▶ **TASK REQUIREMENTS**: Set down each line of the data below exactly as it stands, dropping the pictures.

▶ **DATA FOR THIS EXERCISE**:
* * * * * * * * *
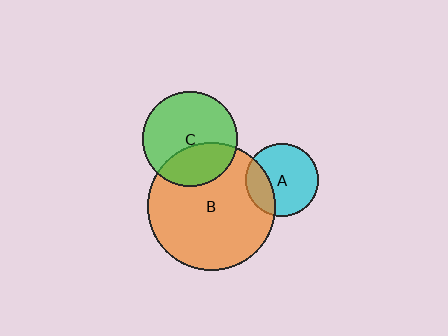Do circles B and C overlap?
Yes.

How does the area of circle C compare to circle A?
Approximately 1.7 times.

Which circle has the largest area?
Circle B (orange).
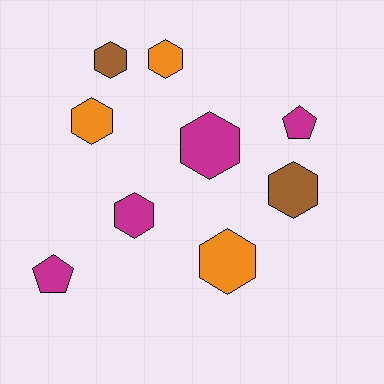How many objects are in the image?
There are 9 objects.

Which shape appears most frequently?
Hexagon, with 7 objects.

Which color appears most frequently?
Magenta, with 4 objects.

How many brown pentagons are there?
* * * * * * * * *
▶ **OUTPUT BELOW**:
Do circles B and C overlap?
Yes.

How does the area of circle C compare to circle A?
Approximately 1.7 times.

Which circle has the largest area?
Circle B (orange).
How many objects are in the image?
There are 9 objects.

Which shape appears most frequently?
Hexagon, with 7 objects.

Which color appears most frequently?
Magenta, with 4 objects.

How many brown pentagons are there?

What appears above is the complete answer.